Quote the data below in full, minus the images.
━━ Extracted records
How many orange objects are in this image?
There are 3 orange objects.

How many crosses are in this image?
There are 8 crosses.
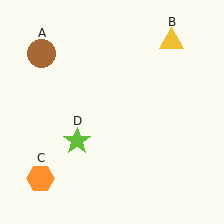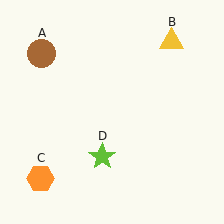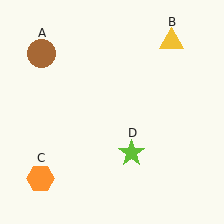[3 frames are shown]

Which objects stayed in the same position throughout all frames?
Brown circle (object A) and yellow triangle (object B) and orange hexagon (object C) remained stationary.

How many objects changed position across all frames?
1 object changed position: lime star (object D).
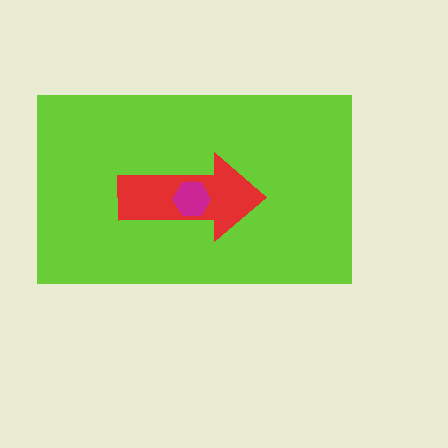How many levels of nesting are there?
3.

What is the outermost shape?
The lime rectangle.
━━━━
Task output:
How many orange objects are in this image?
There are 3 orange objects.

How many crosses are in this image?
There are 8 crosses.
[3 frames are shown]

Which objects stayed in the same position throughout all frames?
Brown circle (object A) and yellow triangle (object B) and orange hexagon (object C) remained stationary.

How many objects changed position across all frames?
1 object changed position: lime star (object D).
How many levels of nesting are there?
3.

What is the outermost shape?
The lime rectangle.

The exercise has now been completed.